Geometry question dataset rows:
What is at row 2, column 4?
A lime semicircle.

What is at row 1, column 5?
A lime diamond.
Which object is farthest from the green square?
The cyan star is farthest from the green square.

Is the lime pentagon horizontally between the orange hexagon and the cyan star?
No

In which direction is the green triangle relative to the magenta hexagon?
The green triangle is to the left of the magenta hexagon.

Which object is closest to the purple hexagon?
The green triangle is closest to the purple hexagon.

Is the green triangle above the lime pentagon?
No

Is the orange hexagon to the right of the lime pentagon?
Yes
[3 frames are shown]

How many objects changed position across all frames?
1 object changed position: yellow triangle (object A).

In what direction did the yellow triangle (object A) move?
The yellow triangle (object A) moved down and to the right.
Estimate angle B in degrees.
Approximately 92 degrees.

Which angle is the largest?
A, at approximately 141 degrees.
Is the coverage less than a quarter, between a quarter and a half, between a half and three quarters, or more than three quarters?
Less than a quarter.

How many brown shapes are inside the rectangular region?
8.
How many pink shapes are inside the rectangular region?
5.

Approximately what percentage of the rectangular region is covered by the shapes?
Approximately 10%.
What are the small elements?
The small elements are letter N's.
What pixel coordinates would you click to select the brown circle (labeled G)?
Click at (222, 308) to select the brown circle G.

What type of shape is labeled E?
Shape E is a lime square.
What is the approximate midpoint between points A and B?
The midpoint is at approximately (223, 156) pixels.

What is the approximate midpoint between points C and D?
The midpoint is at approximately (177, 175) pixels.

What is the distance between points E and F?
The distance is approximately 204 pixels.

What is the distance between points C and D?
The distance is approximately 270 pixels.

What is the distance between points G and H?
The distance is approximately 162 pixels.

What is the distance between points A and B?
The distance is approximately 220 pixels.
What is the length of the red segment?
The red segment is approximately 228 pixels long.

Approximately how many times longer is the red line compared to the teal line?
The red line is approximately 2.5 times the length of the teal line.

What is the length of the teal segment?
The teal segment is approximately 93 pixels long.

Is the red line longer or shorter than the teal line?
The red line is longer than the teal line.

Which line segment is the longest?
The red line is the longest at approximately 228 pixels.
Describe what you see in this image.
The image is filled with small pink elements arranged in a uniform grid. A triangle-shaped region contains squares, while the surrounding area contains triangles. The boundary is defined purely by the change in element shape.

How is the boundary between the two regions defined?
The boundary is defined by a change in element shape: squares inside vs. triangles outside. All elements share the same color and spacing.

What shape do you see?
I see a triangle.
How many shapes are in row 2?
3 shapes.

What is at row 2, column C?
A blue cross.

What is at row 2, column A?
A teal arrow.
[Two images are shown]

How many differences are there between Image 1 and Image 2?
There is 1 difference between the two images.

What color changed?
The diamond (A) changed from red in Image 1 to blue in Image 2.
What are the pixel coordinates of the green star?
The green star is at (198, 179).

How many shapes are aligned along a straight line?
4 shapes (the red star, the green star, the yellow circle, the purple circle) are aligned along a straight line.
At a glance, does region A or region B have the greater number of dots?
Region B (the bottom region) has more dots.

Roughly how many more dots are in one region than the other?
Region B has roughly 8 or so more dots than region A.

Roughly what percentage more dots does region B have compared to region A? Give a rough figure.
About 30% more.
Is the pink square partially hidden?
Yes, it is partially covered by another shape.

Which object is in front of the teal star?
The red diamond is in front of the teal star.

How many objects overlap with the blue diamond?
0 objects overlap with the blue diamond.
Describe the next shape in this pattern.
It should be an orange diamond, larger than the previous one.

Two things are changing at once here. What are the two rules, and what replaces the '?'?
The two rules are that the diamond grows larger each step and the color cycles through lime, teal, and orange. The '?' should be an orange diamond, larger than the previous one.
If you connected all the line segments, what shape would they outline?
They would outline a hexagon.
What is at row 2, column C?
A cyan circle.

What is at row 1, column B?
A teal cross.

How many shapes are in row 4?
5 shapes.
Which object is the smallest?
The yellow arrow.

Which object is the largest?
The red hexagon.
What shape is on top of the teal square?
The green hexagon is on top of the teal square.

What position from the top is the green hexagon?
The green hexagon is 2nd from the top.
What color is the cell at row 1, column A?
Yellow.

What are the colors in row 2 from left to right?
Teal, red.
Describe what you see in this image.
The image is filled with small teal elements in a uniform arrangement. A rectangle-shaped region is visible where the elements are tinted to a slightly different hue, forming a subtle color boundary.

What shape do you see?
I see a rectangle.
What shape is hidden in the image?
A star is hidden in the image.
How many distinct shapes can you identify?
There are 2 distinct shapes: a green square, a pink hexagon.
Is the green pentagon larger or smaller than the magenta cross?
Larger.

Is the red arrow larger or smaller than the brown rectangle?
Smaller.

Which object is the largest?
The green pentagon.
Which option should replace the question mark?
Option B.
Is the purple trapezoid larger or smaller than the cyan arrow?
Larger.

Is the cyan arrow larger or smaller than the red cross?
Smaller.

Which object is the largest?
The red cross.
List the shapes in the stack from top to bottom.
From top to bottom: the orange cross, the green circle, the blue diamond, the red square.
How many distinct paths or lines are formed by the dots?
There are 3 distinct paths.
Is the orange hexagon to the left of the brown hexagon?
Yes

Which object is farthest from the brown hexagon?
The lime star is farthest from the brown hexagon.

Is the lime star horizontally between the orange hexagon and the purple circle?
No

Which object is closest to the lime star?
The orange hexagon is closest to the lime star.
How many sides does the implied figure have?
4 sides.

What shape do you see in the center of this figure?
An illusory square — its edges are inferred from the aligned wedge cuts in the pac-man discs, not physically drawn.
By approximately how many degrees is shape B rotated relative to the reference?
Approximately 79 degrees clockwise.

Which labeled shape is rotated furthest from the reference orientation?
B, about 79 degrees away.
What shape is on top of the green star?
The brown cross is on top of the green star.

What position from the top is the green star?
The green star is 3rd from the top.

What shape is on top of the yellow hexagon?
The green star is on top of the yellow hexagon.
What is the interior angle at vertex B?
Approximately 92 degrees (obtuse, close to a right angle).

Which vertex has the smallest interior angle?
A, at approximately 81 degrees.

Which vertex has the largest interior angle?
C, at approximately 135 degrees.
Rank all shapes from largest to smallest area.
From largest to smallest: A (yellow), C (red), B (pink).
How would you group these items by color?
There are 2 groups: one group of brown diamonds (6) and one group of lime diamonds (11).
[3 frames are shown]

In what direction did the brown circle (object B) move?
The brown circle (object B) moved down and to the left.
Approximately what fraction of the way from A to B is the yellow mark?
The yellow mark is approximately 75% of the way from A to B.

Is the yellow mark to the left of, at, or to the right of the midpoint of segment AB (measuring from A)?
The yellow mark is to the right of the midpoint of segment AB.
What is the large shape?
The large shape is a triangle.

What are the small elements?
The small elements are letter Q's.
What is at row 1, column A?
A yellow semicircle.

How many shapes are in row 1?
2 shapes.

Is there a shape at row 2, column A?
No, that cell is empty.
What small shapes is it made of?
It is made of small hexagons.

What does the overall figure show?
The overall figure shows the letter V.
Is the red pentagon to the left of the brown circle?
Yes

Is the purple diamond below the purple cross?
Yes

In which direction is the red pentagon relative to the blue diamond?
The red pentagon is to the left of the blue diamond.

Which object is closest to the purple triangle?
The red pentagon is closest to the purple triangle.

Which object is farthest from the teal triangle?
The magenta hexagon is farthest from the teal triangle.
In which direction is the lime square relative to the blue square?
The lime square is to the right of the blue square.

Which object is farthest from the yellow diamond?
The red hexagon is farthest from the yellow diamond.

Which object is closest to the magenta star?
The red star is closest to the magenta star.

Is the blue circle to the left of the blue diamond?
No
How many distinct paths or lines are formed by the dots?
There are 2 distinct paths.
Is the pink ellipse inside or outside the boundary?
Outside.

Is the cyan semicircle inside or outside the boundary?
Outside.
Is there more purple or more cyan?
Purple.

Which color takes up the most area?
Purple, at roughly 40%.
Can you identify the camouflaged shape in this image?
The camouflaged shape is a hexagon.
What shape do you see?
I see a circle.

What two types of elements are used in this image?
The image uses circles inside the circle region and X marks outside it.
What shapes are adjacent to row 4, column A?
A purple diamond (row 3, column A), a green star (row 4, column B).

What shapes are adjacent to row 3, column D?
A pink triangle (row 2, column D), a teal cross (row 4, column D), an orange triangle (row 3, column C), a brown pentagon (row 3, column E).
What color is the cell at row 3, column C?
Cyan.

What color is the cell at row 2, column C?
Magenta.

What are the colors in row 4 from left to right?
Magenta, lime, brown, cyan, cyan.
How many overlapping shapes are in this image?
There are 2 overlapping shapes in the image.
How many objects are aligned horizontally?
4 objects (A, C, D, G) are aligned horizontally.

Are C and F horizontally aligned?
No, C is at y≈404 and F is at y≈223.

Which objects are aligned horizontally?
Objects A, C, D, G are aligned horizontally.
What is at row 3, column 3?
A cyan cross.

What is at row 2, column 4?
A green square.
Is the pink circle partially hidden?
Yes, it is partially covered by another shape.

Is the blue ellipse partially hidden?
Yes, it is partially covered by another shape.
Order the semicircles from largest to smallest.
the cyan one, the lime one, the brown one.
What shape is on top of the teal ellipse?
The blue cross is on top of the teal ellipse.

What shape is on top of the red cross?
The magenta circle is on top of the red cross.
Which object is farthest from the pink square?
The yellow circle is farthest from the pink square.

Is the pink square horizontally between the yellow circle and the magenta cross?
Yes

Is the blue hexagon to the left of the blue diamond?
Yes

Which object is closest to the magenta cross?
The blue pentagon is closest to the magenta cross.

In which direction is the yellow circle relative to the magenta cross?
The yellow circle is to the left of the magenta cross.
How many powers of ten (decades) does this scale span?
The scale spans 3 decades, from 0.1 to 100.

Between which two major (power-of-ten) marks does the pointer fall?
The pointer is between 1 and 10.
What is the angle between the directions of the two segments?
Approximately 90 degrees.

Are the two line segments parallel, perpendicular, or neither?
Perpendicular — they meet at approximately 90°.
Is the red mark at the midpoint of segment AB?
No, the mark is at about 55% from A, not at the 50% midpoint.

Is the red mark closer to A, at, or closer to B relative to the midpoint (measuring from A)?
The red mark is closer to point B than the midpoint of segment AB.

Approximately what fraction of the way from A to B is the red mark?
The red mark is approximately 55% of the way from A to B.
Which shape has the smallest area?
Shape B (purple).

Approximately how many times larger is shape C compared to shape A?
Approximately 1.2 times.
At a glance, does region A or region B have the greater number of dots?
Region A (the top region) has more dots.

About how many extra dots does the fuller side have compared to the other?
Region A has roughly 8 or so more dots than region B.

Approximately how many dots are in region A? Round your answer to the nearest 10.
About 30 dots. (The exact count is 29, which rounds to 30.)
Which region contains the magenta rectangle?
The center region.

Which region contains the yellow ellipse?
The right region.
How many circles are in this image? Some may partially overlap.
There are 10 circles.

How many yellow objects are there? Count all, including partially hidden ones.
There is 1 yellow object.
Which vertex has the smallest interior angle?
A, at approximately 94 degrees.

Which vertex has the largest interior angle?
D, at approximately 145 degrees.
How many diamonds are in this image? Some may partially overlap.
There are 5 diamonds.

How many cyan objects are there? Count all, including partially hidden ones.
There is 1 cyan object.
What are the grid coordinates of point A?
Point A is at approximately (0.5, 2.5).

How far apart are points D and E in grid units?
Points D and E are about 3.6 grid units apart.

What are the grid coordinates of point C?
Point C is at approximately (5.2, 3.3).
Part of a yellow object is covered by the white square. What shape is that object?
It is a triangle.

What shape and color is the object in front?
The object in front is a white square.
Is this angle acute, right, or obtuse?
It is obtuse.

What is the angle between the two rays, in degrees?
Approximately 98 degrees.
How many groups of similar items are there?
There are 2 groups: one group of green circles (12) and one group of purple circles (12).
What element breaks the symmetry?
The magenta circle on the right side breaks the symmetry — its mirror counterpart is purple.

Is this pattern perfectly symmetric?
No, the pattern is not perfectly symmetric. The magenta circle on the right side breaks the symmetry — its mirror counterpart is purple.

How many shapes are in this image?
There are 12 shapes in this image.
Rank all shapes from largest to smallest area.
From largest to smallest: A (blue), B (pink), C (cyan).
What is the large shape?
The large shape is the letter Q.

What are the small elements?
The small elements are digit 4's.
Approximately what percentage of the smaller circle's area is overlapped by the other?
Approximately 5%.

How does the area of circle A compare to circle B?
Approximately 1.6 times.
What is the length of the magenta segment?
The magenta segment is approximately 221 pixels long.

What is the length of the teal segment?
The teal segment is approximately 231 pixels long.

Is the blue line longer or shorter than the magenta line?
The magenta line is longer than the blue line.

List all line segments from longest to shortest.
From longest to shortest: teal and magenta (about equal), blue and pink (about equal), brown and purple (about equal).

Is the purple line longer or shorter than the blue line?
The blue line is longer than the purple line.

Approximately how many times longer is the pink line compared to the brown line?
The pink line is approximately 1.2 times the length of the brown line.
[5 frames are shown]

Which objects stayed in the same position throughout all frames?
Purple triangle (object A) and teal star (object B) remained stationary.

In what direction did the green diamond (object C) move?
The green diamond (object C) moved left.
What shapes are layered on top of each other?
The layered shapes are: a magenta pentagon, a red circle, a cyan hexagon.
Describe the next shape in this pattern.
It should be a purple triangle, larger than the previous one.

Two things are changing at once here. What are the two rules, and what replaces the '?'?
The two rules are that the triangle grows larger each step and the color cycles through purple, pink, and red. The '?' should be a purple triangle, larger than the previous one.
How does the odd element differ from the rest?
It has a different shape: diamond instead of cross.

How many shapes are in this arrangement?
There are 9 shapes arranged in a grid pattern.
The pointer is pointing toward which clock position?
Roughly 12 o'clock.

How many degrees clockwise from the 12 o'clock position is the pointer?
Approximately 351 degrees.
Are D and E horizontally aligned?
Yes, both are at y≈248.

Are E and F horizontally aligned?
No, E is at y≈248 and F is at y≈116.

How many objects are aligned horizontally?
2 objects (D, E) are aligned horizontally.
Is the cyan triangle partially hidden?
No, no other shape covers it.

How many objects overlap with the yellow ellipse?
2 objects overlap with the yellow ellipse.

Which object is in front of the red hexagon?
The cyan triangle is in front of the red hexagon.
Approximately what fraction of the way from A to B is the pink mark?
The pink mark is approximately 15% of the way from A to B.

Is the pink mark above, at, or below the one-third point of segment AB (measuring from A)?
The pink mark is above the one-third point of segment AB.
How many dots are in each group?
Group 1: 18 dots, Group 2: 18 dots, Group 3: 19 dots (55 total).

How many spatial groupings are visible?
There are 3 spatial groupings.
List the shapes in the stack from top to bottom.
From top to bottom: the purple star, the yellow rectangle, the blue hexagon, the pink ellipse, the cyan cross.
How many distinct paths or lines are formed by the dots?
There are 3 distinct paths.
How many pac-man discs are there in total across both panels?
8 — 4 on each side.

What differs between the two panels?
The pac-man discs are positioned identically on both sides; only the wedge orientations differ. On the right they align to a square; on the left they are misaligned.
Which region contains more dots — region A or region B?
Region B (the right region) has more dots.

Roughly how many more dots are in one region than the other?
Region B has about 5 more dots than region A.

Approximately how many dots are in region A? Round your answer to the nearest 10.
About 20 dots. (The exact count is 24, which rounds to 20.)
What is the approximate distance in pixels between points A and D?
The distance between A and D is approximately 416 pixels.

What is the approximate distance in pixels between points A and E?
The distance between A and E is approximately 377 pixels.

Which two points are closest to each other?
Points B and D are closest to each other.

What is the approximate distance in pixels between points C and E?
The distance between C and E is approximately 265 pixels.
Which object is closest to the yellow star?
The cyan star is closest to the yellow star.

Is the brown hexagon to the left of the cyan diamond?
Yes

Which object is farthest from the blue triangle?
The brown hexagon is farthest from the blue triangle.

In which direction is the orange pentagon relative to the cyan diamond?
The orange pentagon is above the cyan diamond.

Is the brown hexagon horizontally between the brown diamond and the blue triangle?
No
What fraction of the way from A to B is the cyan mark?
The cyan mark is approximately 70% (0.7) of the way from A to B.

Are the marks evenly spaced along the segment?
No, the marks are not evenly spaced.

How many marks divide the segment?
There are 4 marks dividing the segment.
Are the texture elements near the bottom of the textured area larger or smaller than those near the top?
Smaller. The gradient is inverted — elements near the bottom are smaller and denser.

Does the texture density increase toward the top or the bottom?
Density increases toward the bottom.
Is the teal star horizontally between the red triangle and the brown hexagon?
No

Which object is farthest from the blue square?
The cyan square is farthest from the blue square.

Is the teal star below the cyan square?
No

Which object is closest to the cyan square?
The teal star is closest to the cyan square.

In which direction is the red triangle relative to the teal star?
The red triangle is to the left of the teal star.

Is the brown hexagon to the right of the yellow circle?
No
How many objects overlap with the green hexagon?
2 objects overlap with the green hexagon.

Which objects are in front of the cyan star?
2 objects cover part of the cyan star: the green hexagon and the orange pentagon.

INSTRUCTION >> Copy out every line where the word "shown" occurs.

EXERCISE RESPONSE >>
[3 frames are shown]
[Two images are shown]
[3 frames are shown]
[5 frames are shown]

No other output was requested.